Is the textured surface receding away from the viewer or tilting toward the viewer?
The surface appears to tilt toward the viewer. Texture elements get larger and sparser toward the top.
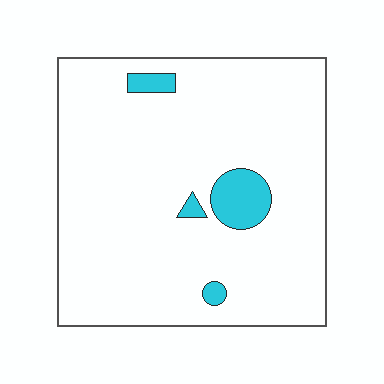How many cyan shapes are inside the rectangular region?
4.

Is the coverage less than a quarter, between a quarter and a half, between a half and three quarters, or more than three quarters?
Less than a quarter.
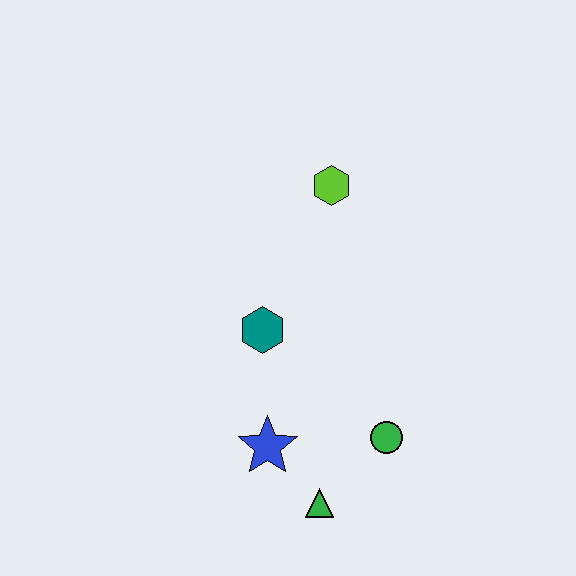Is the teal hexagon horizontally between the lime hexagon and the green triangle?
No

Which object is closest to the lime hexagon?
The teal hexagon is closest to the lime hexagon.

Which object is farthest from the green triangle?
The lime hexagon is farthest from the green triangle.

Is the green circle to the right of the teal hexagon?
Yes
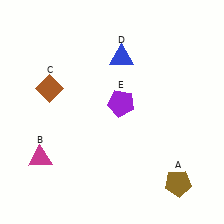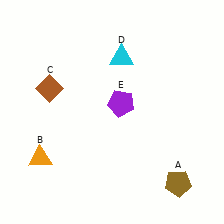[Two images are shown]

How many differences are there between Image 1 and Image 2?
There are 2 differences between the two images.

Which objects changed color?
B changed from magenta to orange. D changed from blue to cyan.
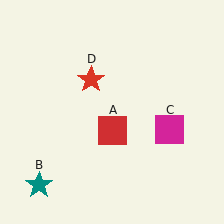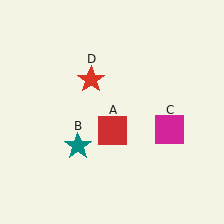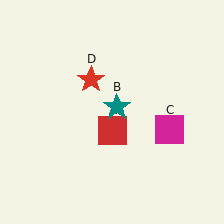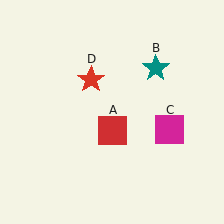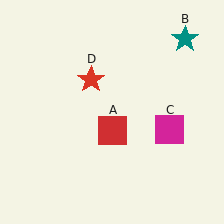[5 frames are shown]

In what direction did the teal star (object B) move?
The teal star (object B) moved up and to the right.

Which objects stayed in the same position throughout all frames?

★ ★ ★ ★ ★ ★ ★

Short exercise ▸ Quote all of the entries word for word, omitting any pictures.

Response below ▸
Is the textured surface receding away from the viewer or tilting toward the viewer?
The surface appears to tilt toward the viewer. Texture elements get larger and sparser toward the top.
How many cyan shapes are inside the rectangular region?
4.

Is the coverage less than a quarter, between a quarter and a half, between a half and three quarters, or more than three quarters?
Less than a quarter.
Is the teal hexagon horizontally between the lime hexagon and the green triangle?
No

Which object is closest to the lime hexagon?
The teal hexagon is closest to the lime hexagon.

Which object is farthest from the green triangle?
The lime hexagon is farthest from the green triangle.

Is the green circle to the right of the teal hexagon?
Yes
[Two images are shown]

How many differences are there between Image 1 and Image 2?
There are 2 differences between the two images.

Which objects changed color?
B changed from magenta to orange. D changed from blue to cyan.
[5 frames are shown]

In what direction did the teal star (object B) move?
The teal star (object B) moved up and to the right.

Which objects stayed in the same position throughout all frames?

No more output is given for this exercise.